● Data entries

»»

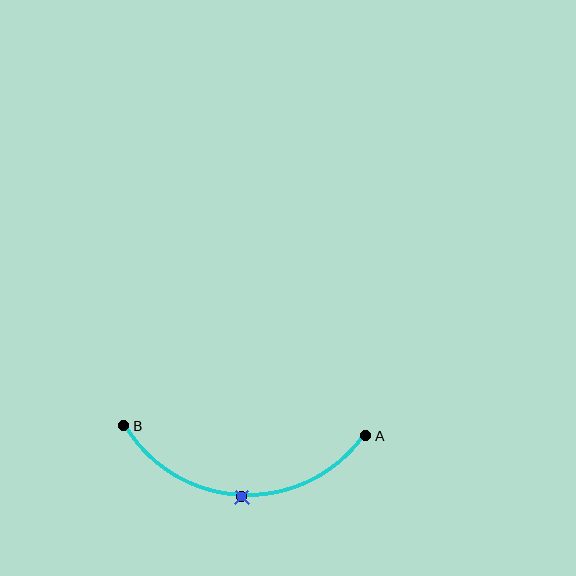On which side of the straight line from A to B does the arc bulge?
The arc bulges below the straight line connecting A and B.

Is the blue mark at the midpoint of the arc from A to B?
Yes. The blue mark lies on the arc at equal arc-length from both A and B — it is the arc midpoint.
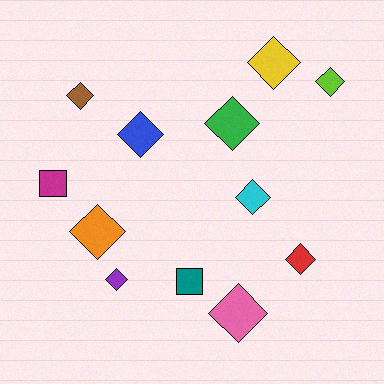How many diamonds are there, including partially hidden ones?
There are 10 diamonds.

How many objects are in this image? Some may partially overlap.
There are 12 objects.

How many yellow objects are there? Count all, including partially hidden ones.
There is 1 yellow object.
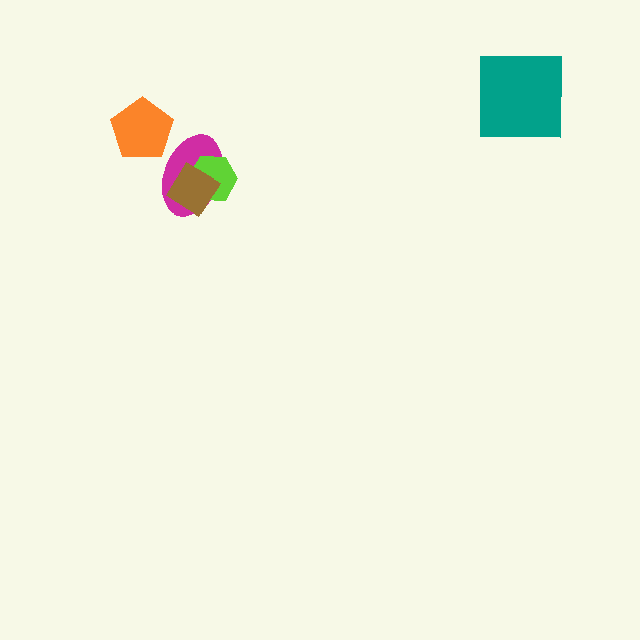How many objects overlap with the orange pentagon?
0 objects overlap with the orange pentagon.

««

● The problem
Reproduce precisely the lines of the listing above, from the line containing "How many objects are" to the last line, both ends included. Pictures are to be omitted.

● Result for this exercise
How many objects are in this image? Some may partially overlap.
There are 12 objects.

How many yellow objects are there? Count all, including partially hidden ones.
There is 1 yellow object.
How many objects overlap with the orange pentagon?
0 objects overlap with the orange pentagon.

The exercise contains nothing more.